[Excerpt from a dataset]
::::

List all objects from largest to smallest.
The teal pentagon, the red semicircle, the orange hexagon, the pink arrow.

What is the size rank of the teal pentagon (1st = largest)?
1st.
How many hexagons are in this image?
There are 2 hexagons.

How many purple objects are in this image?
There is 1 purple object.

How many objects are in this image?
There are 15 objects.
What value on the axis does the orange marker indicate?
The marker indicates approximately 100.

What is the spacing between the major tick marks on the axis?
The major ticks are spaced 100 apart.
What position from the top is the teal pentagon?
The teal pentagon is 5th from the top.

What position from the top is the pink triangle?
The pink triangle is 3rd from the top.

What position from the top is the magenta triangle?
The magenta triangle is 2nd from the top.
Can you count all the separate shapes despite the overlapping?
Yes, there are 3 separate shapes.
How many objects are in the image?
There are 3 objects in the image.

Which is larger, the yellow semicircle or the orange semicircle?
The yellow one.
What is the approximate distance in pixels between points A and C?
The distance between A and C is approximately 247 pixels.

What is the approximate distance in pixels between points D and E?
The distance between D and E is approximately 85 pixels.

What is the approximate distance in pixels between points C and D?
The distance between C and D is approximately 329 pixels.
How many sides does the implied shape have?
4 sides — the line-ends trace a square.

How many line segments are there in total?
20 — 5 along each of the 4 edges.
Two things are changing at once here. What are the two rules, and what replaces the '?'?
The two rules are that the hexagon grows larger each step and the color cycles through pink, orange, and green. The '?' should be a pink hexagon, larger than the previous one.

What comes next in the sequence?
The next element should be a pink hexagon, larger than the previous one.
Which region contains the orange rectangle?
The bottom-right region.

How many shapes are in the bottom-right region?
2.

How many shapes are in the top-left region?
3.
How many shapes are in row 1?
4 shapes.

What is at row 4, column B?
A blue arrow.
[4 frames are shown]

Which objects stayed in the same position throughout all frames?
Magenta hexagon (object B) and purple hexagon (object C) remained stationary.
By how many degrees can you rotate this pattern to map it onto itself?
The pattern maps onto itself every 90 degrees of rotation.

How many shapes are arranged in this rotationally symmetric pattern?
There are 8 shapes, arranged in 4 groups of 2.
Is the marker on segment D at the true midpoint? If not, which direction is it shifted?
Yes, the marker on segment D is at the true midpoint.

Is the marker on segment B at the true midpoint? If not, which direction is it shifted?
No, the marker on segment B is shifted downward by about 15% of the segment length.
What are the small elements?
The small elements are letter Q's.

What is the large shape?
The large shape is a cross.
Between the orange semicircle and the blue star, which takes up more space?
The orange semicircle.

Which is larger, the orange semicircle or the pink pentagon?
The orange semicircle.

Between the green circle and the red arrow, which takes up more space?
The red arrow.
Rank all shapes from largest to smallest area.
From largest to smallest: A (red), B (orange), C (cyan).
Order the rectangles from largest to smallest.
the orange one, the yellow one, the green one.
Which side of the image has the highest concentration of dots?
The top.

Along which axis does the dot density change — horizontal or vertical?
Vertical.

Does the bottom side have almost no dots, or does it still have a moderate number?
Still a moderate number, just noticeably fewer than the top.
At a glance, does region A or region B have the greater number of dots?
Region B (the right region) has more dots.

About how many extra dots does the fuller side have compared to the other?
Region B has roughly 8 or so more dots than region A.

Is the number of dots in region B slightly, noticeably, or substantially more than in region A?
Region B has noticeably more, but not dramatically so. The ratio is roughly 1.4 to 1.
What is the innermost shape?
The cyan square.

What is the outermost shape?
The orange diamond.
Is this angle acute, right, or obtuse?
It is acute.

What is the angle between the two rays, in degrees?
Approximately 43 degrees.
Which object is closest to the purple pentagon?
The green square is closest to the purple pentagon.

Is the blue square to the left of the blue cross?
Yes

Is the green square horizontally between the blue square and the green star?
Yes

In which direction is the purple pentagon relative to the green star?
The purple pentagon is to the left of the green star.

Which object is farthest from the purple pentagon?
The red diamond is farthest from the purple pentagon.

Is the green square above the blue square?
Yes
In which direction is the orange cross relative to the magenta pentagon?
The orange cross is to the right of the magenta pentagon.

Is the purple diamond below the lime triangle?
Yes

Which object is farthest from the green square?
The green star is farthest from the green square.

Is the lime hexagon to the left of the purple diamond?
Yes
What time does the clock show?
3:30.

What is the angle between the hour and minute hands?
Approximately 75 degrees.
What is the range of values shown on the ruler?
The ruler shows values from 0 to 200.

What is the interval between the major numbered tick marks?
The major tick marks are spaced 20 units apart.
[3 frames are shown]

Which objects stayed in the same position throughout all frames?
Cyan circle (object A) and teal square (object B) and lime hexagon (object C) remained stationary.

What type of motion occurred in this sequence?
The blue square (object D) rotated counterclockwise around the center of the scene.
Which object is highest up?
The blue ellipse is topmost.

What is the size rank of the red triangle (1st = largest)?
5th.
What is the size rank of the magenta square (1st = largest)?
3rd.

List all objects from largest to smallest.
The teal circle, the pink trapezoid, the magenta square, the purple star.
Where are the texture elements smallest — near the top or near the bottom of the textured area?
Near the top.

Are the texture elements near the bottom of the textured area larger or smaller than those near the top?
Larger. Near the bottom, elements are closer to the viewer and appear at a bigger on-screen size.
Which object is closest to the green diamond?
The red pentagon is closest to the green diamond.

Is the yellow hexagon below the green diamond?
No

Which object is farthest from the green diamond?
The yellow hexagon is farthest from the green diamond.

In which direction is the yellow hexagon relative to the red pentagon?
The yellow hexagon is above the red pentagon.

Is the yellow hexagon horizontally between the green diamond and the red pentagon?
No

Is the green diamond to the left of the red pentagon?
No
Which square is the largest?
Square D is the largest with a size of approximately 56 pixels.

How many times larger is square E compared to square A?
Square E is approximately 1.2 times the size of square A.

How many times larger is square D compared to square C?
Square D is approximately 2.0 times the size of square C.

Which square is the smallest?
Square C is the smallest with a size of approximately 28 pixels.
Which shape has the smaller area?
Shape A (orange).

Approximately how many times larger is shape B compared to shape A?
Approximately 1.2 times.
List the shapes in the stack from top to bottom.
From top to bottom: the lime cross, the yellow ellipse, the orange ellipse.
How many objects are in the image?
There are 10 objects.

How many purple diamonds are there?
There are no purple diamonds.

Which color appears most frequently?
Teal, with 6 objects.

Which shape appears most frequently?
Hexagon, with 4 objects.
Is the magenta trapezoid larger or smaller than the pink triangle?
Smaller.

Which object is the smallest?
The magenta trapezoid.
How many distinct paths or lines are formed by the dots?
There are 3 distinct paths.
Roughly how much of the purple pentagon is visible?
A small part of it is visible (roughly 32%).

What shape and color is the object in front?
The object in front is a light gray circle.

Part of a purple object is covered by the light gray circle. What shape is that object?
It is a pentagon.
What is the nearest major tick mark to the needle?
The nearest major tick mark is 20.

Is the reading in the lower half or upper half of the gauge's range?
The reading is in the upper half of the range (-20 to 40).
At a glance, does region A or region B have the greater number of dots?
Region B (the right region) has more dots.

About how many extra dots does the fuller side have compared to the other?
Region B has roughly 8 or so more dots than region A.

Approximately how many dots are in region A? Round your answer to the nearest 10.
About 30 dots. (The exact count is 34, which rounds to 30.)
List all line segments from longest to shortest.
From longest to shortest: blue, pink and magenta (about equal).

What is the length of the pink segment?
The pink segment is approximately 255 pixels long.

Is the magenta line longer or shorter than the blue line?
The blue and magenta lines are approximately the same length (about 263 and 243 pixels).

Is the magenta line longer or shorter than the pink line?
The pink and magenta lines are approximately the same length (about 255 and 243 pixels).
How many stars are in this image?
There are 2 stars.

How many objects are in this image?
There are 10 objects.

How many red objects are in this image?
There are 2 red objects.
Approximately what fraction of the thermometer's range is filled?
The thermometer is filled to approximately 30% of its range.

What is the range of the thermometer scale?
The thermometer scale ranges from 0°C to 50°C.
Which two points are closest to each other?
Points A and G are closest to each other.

::::

## Given task
Copy all the records above precisely.

## The answer
List all objects from largest to smallest.
The teal pentagon, the red semicircle, the orange hexagon, the pink arrow.

What is the size rank of the teal pentagon (1st = largest)?
1st.
How many hexagons are in this image?
There are 2 hexagons.

How many purple objects are in this image?
There is 1 purple object.

How many objects are in this image?
There are 15 objects.
What value on the axis does the orange marker indicate?
The marker indicates approximately 100.

What is the spacing between the major tick marks on the axis?
The major ticks are spaced 100 apart.
What position from the top is the teal pentagon?
The teal pentagon is 5th from the top.

What position from the top is the pink triangle?
The pink triangle is 3rd from the top.

What position from the top is the magenta triangle?
The magenta triangle is 2nd from the top.
Can you count all the separate shapes despite the overlapping?
Yes, there are 3 separate shapes.
How many objects are in the image?
There are 3 objects in the image.

Which is larger, the yellow semicircle or the orange semicircle?
The yellow one.
What is the approximate distance in pixels between points A and C?
The distance between A and C is approximately 247 pixels.

What is the approximate distance in pixels between points D and E?
The distance between D and E is approximately 85 pixels.

What is the approximate distance in pixels between points C and D?
The distance between C and D is approximately 329 pixels.
How many sides does the implied shape have?
4 sides — the line-ends trace a square.

How many line segments are there in total?
20 — 5 along each of the 4 edges.
Two things are changing at once here. What are the two rules, and what replaces the '?'?
The two rules are that the hexagon grows larger each step and the color cycles through pink, orange, and green. The '?' should be a pink hexagon, larger than the previous one.

What comes next in the sequence?
The next element should be a pink hexagon, larger than the previous one.
Which region contains the orange rectangle?
The bottom-right region.

How many shapes are in the bottom-right region?
2.

How many shapes are in the top-left region?
3.
How many shapes are in row 1?
4 shapes.

What is at row 4, column B?
A blue arrow.
[4 frames are shown]

Which objects stayed in the same position throughout all frames?
Magenta hexagon (object B) and purple hexagon (object C) remained stationary.
By how many degrees can you rotate this pattern to map it onto itself?
The pattern maps onto itself every 90 degrees of rotation.

How many shapes are arranged in this rotationally symmetric pattern?
There are 8 shapes, arranged in 4 groups of 2.
Is the marker on segment D at the true midpoint? If not, which direction is it shifted?
Yes, the marker on segment D is at the true midpoint.

Is the marker on segment B at the true midpoint? If not, which direction is it shifted?
No, the marker on segment B is shifted downward by about 15% of the segment length.
What are the small elements?
The small elements are letter Q's.

What is the large shape?
The large shape is a cross.
Between the orange semicircle and the blue star, which takes up more space?
The orange semicircle.

Which is larger, the orange semicircle or the pink pentagon?
The orange semicircle.

Between the green circle and the red arrow, which takes up more space?
The red arrow.
Rank all shapes from largest to smallest area.
From largest to smallest: A (red), B (orange), C (cyan).
Order the rectangles from largest to smallest.
the orange one, the yellow one, the green one.
Which side of the image has the highest concentration of dots?
The top.

Along which axis does the dot density change — horizontal or vertical?
Vertical.

Does the bottom side have almost no dots, or does it still have a moderate number?
Still a moderate number, just noticeably fewer than the top.
At a glance, does region A or region B have the greater number of dots?
Region B (the right region) has more dots.

About how many extra dots does the fuller side have compared to the other?
Region B has roughly 8 or so more dots than region A.

Is the number of dots in region B slightly, noticeably, or substantially more than in region A?
Region B has noticeably more, but not dramatically so. The ratio is roughly 1.4 to 1.
What is the innermost shape?
The cyan square.

What is the outermost shape?
The orange diamond.
Is this angle acute, right, or obtuse?
It is acute.

What is the angle between the two rays, in degrees?
Approximately 43 degrees.
Which object is closest to the purple pentagon?
The green square is closest to the purple pentagon.

Is the blue square to the left of the blue cross?
Yes

Is the green square horizontally between the blue square and the green star?
Yes

In which direction is the purple pentagon relative to the green star?
The purple pentagon is to the left of the green star.

Which object is farthest from the purple pentagon?
The red diamond is farthest from the purple pentagon.

Is the green square above the blue square?
Yes
In which direction is the orange cross relative to the magenta pentagon?
The orange cross is to the right of the magenta pentagon.

Is the purple diamond below the lime triangle?
Yes

Which object is farthest from the green square?
The green star is farthest from the green square.

Is the lime hexagon to the left of the purple diamond?
Yes
What time does the clock show?
3:30.

What is the angle between the hour and minute hands?
Approximately 75 degrees.
What is the range of values shown on the ruler?
The ruler shows values from 0 to 200.

What is the interval between the major numbered tick marks?
The major tick marks are spaced 20 units apart.
[3 frames are shown]

Which objects stayed in the same position throughout all frames?
Cyan circle (object A) and teal square (object B) and lime hexagon (object C) remained stationary.

What type of motion occurred in this sequence?
The blue square (object D) rotated counterclockwise around the center of the scene.
Which object is highest up?
The blue ellipse is topmost.

What is the size rank of the red triangle (1st = largest)?
5th.
What is the size rank of the magenta square (1st = largest)?
3rd.

List all objects from largest to smallest.
The teal circle, the pink trapezoid, the magenta square, the purple star.
Where are the texture elements smallest — near the top or near the bottom of the textured area?
Near the top.

Are the texture elements near the bottom of the textured area larger or smaller than those near the top?
Larger. Near the bottom, elements are closer to the viewer and appear at a bigger on-screen size.
Which object is closest to the green diamond?
The red pentagon is closest to the green diamond.

Is the yellow hexagon below the green diamond?
No

Which object is farthest from the green diamond?
The yellow hexagon is farthest from the green diamond.

In which direction is the yellow hexagon relative to the red pentagon?
The yellow hexagon is above the red pentagon.

Is the yellow hexagon horizontally between the green diamond and the red pentagon?
No

Is the green diamond to the left of the red pentagon?
No
Which square is the largest?
Square D is the largest with a size of approximately 56 pixels.

How many times larger is square E compared to square A?
Square E is approximately 1.2 times the size of square A.

How many times larger is square D compared to square C?
Square D is approximately 2.0 times the size of square C.

Which square is the smallest?
Square C is the smallest with a size of approximately 28 pixels.
Which shape has the smaller area?
Shape A (orange).

Approximately how many times larger is shape B compared to shape A?
Approximately 1.2 times.
List the shapes in the stack from top to bottom.
From top to bottom: the lime cross, the yellow ellipse, the orange ellipse.
How many objects are in the image?
There are 10 objects.

How many purple diamonds are there?
There are no purple diamonds.

Which color appears most frequently?
Teal, with 6 objects.

Which shape appears most frequently?
Hexagon, with 4 objects.
Is the magenta trapezoid larger or smaller than the pink triangle?
Smaller.

Which object is the smallest?
The magenta trapezoid.
How many distinct paths or lines are formed by the dots?
There are 3 distinct paths.
Roughly how much of the purple pentagon is visible?
A small part of it is visible (roughly 32%).

What shape and color is the object in front?
The object in front is a light gray circle.

Part of a purple object is covered by the light gray circle. What shape is that object?
It is a pentagon.
What is the nearest major tick mark to the needle?
The nearest major tick mark is 20.

Is the reading in the lower half or upper half of the gauge's range?
The reading is in the upper half of the range (-20 to 40).
At a glance, does region A or region B have the greater number of dots?
Region B (the right region) has more dots.

About how many extra dots does the fuller side have compared to the other?
Region B has roughly 8 or so more dots than region A.

Approximately how many dots are in region A? Round your answer to the nearest 10.
About 30 dots. (The exact count is 34, which rounds to 30.)
List all line segments from longest to shortest.
From longest to shortest: blue, pink and magenta (about equal).

What is the length of the pink segment?
The pink segment is approximately 255 pixels long.

Is the magenta line longer or shorter than the blue line?
The blue and magenta lines are approximately the same length (about 263 and 243 pixels).

Is the magenta line longer or shorter than the pink line?
The pink and magenta lines are approximately the same length (about 255 and 243 pixels).
How many stars are in this image?
There are 2 stars.

How many objects are in this image?
There are 10 objects.

How many red objects are in this image?
There are 2 red objects.
Approximately what fraction of the thermometer's range is filled?
The thermometer is filled to approximately 30% of its range.

What is the range of the thermometer scale?
The thermometer scale ranges from 0°C to 50°C.
Which two points are closest to each other?
Points A and G are closest to each other.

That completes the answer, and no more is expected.